• [THE EXERCISE]: Only the pictures stay out; every record is to be quoted exactly.

• [Data entries about shape features]:
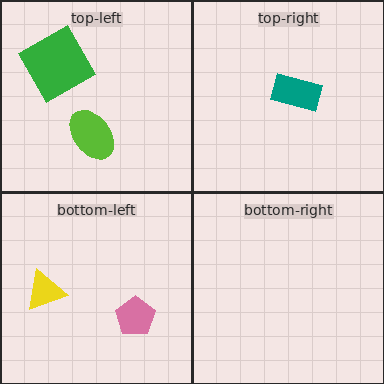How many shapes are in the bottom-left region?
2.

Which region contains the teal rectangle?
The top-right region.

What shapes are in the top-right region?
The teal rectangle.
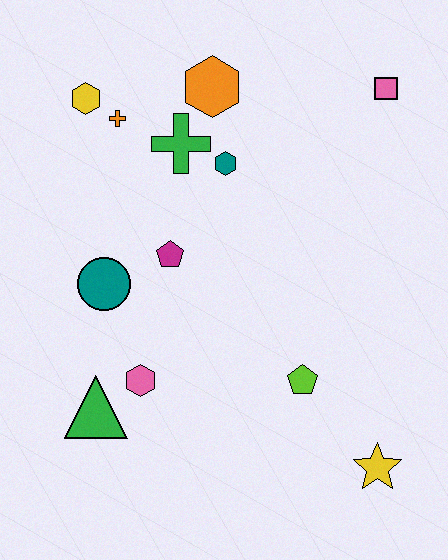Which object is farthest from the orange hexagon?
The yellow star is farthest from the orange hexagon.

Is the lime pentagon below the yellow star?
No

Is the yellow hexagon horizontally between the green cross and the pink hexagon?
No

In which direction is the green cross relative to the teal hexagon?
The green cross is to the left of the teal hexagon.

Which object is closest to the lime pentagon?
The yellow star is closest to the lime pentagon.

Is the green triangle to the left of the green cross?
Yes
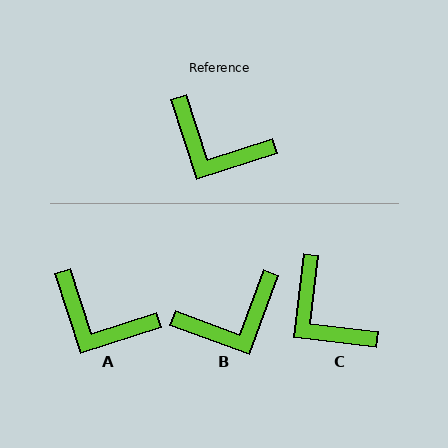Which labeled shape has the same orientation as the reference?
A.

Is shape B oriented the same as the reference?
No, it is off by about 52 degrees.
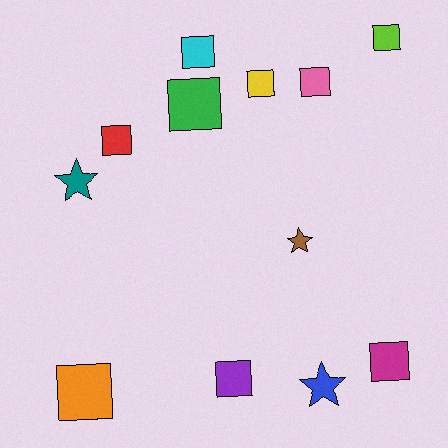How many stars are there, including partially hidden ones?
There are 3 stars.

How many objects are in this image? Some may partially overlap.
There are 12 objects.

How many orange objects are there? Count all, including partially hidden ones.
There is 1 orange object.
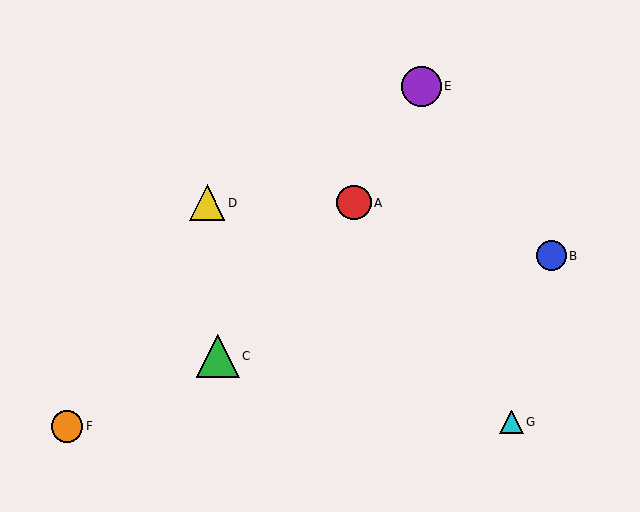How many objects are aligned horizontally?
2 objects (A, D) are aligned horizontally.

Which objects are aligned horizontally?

• [EXPECTED ANSWER]:
How many shapes are in the bottom-left region?
2.

Which region contains the teal rectangle?
The top-right region.

What shapes are in the top-right region?
The teal rectangle.
Which object is farthest from the orange hexagon?
The yellow star is farthest from the orange hexagon.

Is the lime pentagon below the yellow star?
No

Is the yellow hexagon horizontally between the green cross and the pink hexagon?
No

In which direction is the green cross relative to the teal hexagon?
The green cross is to the left of the teal hexagon.

Which object is closest to the lime pentagon?
The yellow star is closest to the lime pentagon.

Is the green triangle to the left of the green cross?
Yes
Which labeled shape has the same orientation as the reference?
A.

Is shape B oriented the same as the reference?
No, it is off by about 52 degrees.
How many stars are there, including partially hidden ones?
There are 3 stars.

How many objects are in this image? Some may partially overlap.
There are 12 objects.

How many orange objects are there? Count all, including partially hidden ones.
There is 1 orange object.
How many objects are aligned horizontally?
2 objects (A, D) are aligned horizontally.

Which objects are aligned horizontally?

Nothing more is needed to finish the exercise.